(Entries from a figure question set)
[Start]
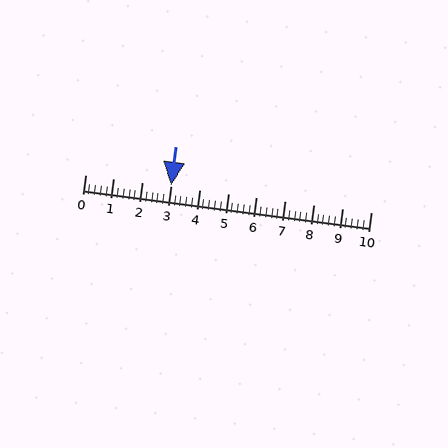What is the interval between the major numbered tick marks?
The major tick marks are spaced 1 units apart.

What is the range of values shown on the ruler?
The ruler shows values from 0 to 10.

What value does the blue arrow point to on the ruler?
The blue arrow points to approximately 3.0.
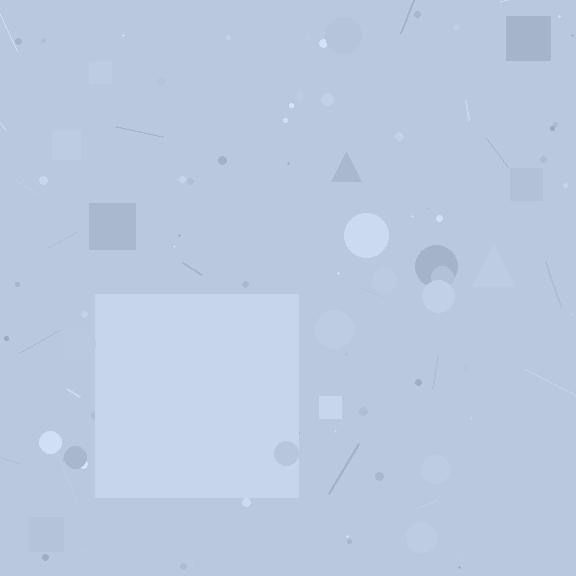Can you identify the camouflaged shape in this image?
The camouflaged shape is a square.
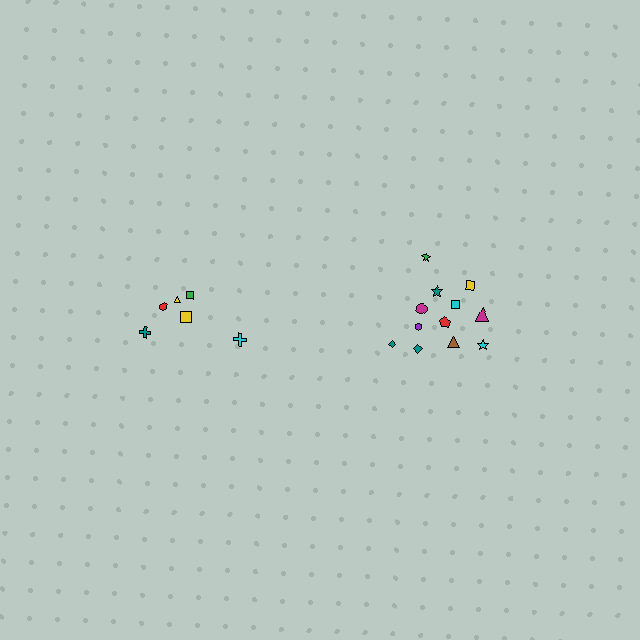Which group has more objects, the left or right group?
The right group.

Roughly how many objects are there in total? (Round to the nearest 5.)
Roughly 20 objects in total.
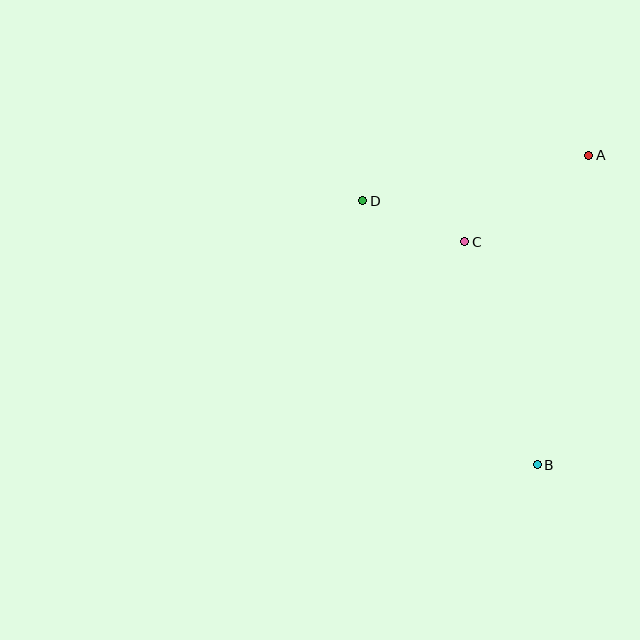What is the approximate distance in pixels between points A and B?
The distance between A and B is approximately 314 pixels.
[End]
[Start]
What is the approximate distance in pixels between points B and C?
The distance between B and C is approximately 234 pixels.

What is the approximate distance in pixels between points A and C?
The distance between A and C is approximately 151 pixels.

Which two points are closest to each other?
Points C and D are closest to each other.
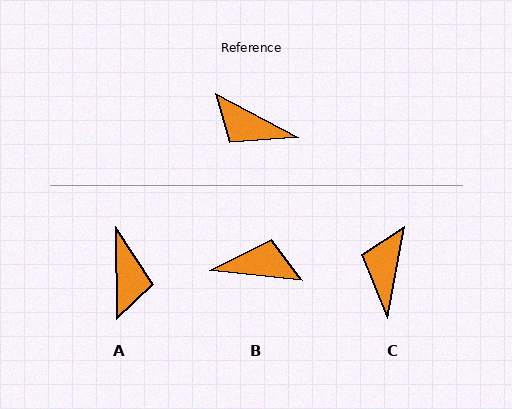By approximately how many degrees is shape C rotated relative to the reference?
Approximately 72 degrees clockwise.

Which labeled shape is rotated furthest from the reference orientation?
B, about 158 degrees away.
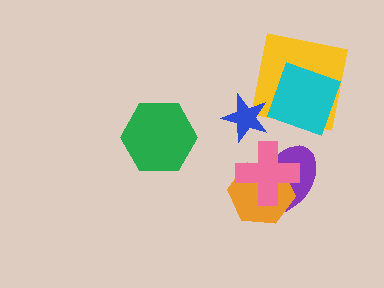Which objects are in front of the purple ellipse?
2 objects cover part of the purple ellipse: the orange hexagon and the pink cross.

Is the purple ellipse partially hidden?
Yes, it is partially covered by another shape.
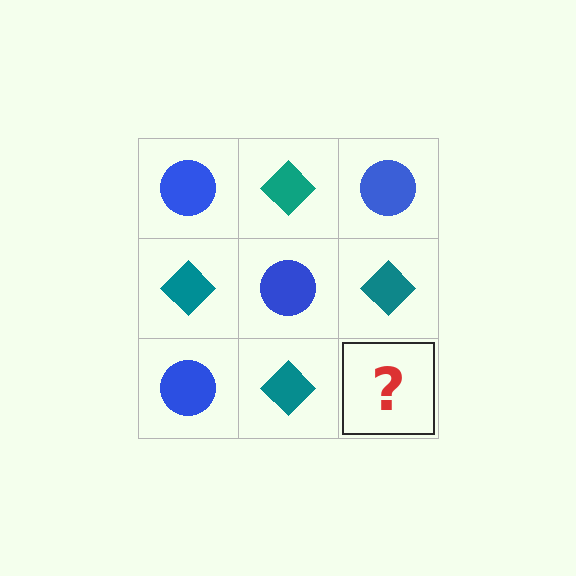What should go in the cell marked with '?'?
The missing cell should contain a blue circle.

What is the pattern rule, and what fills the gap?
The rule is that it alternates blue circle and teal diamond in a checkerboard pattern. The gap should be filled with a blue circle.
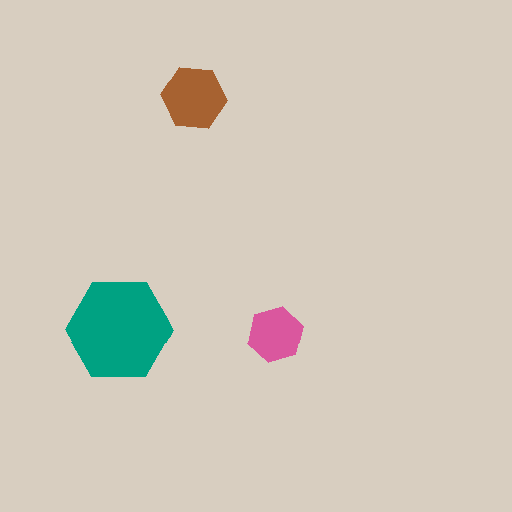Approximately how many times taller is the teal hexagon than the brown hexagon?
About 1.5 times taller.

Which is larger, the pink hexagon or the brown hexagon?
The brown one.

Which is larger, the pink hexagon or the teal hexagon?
[End]
[Start]
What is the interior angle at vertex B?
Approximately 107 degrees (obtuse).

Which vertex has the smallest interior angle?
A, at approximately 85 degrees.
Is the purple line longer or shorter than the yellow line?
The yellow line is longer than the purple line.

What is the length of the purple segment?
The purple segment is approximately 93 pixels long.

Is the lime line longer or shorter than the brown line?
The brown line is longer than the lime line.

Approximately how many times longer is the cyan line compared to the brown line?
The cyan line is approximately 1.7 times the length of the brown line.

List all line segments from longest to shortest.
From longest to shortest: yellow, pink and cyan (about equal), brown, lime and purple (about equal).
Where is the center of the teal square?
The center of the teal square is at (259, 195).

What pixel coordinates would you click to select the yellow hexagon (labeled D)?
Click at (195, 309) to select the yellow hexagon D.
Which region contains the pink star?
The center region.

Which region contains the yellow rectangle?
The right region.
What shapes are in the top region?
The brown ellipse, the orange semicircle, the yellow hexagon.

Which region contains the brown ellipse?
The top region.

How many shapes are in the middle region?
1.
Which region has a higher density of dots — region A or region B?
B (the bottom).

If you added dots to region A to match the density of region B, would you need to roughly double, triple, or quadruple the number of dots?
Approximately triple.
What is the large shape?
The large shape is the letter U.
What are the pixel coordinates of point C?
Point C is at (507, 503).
[End]
Goal - Only the lines from the one with "What is the pattern" through the one with "Which is larger, the pink hexagon or the teal" belong in your copy; retype them exactly and drop any pictures.

Answer to the exercise -
What is the pattern rule, and what fills the gap?
The rule is that it alternates blue circle and teal diamond in a checkerboard pattern. The gap should be filled with a blue circle.
Approximately how many times taller is the teal hexagon than the brown hexagon?
About 1.5 times taller.

Which is larger, the pink hexagon or the brown hexagon?
The brown one.

Which is larger, the pink hexagon or the teal hexagon?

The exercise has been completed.